*Work to do*. Transcribe the whole listing below without changing a word, but leave out every image.

>> begin Dataset extract

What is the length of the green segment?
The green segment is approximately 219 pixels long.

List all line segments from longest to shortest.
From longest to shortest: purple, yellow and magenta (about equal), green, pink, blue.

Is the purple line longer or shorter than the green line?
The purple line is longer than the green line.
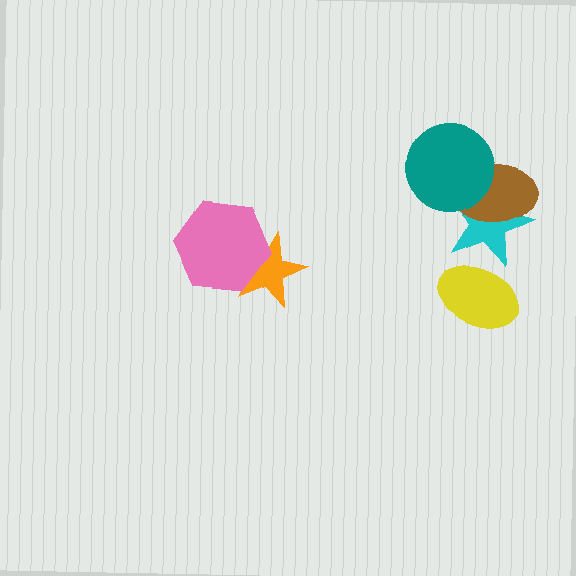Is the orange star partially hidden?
Yes, it is partially covered by another shape.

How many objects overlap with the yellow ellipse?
0 objects overlap with the yellow ellipse.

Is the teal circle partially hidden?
No, no other shape covers it.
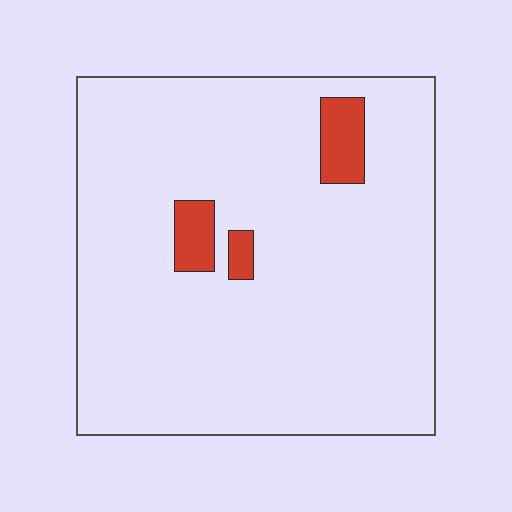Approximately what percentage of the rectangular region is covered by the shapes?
Approximately 5%.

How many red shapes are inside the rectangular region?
3.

>> end Dataset extract

*Task output*.
What is the length of the green segment?
The green segment is approximately 219 pixels long.

List all line segments from longest to shortest.
From longest to shortest: purple, yellow and magenta (about equal), green, pink, blue.

Is the purple line longer or shorter than the green line?
The purple line is longer than the green line.
Is the orange star partially hidden?
Yes, it is partially covered by another shape.

How many objects overlap with the yellow ellipse?
0 objects overlap with the yellow ellipse.

Is the teal circle partially hidden?
No, no other shape covers it.
Approximately what percentage of the rectangular region is covered by the shapes?
Approximately 5%.

How many red shapes are inside the rectangular region?
3.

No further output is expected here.